_Problem_
Transcribe the records below in full; pictures stay out of the copy.

Start of Data extract

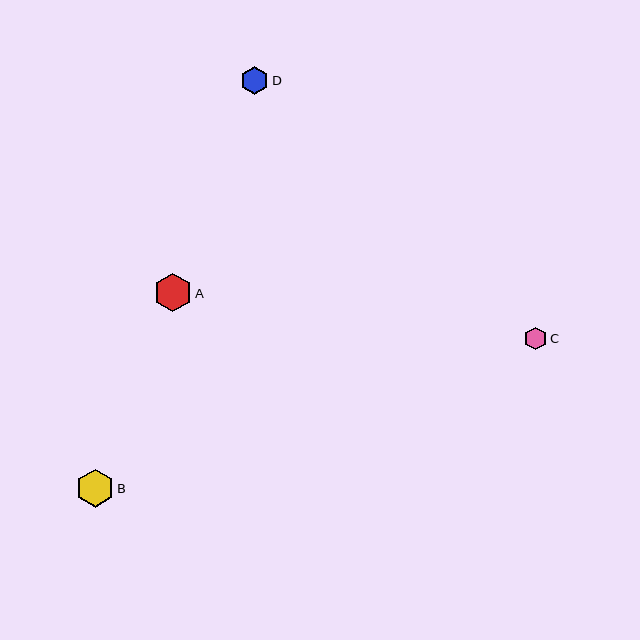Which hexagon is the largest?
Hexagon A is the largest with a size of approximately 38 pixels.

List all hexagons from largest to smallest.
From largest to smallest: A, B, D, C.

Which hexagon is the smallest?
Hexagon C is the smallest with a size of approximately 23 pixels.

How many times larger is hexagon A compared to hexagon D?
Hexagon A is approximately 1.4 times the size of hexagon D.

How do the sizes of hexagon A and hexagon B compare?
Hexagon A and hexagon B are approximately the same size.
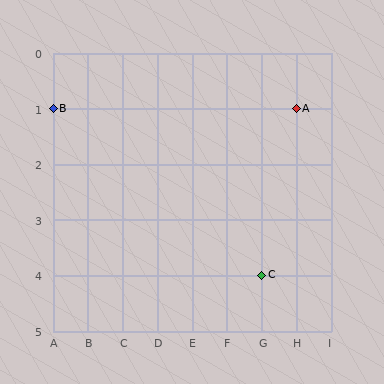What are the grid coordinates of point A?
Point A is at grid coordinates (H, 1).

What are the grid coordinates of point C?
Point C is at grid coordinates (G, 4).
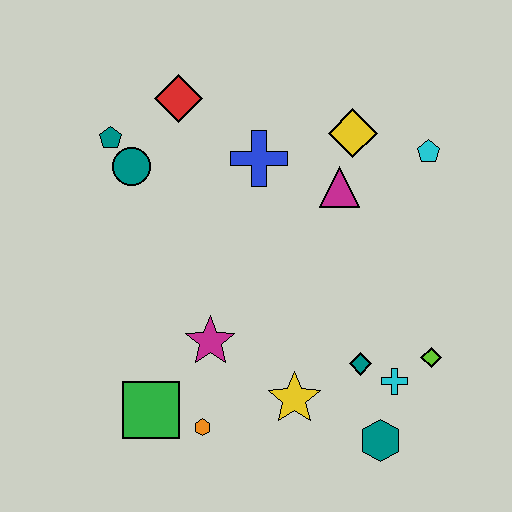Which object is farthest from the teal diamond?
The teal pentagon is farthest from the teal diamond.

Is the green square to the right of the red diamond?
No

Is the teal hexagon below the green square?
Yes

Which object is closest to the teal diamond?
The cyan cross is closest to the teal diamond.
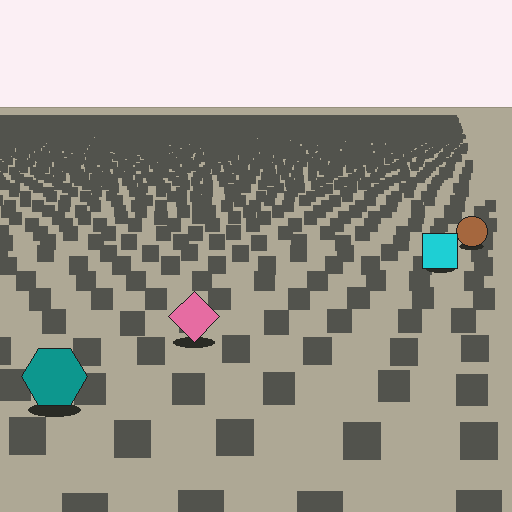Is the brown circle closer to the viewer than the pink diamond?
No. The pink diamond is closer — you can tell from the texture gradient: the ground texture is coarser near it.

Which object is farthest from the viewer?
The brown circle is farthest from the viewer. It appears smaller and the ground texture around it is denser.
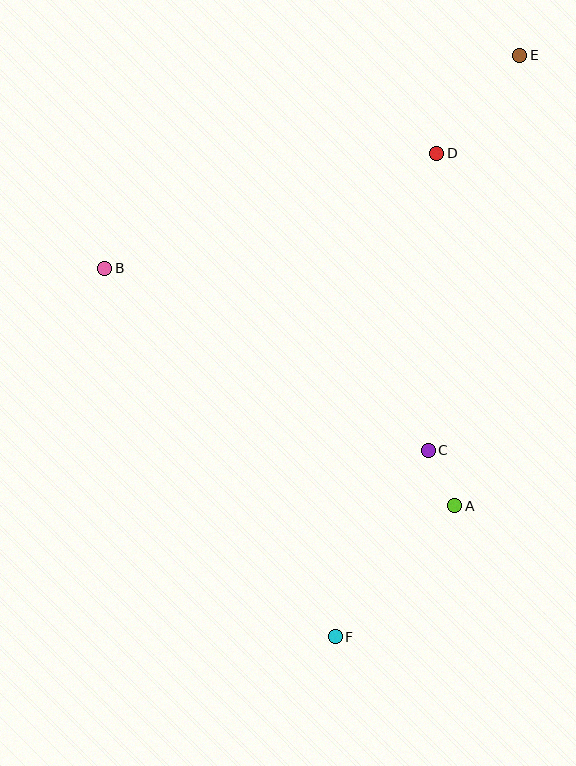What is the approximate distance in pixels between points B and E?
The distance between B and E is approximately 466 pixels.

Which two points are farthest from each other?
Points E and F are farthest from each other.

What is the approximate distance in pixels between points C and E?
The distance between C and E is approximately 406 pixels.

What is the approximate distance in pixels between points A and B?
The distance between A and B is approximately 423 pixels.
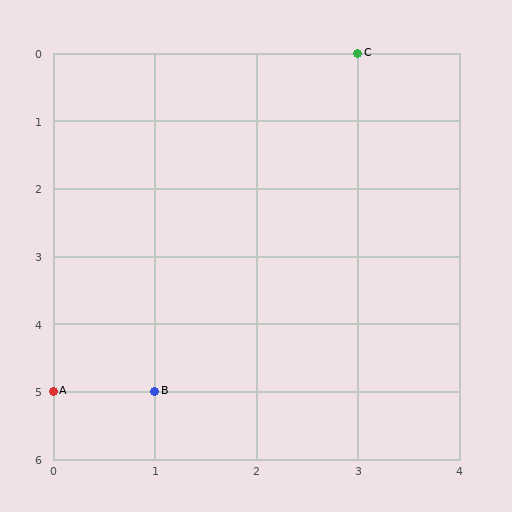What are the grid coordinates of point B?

End of Data extract

_Solution_
Which hexagon is the largest?
Hexagon A is the largest with a size of approximately 38 pixels.

List all hexagons from largest to smallest.
From largest to smallest: A, B, D, C.

Which hexagon is the smallest?
Hexagon C is the smallest with a size of approximately 23 pixels.

How many times larger is hexagon A compared to hexagon D?
Hexagon A is approximately 1.4 times the size of hexagon D.

How do the sizes of hexagon A and hexagon B compare?
Hexagon A and hexagon B are approximately the same size.
What are the grid coordinates of point A?
Point A is at grid coordinates (H, 1).

What are the grid coordinates of point C?
Point C is at grid coordinates (G, 4).
Which object is farthest from the teal diamond?
The teal pentagon is farthest from the teal diamond.

Is the green square to the right of the red diamond?
No

Is the teal hexagon below the green square?
Yes

Which object is closest to the teal diamond?
The cyan cross is closest to the teal diamond.
Is the brown circle closer to the viewer than the pink diamond?
No. The pink diamond is closer — you can tell from the texture gradient: the ground texture is coarser near it.

Which object is farthest from the viewer?
The brown circle is farthest from the viewer. It appears smaller and the ground texture around it is denser.
What is the approximate distance in pixels between points B and E?
The distance between B and E is approximately 466 pixels.

Which two points are farthest from each other?
Points E and F are farthest from each other.

What is the approximate distance in pixels between points C and E?
The distance between C and E is approximately 406 pixels.

What is the approximate distance in pixels between points A and B?
The distance between A and B is approximately 423 pixels.
What are the grid coordinates of point B?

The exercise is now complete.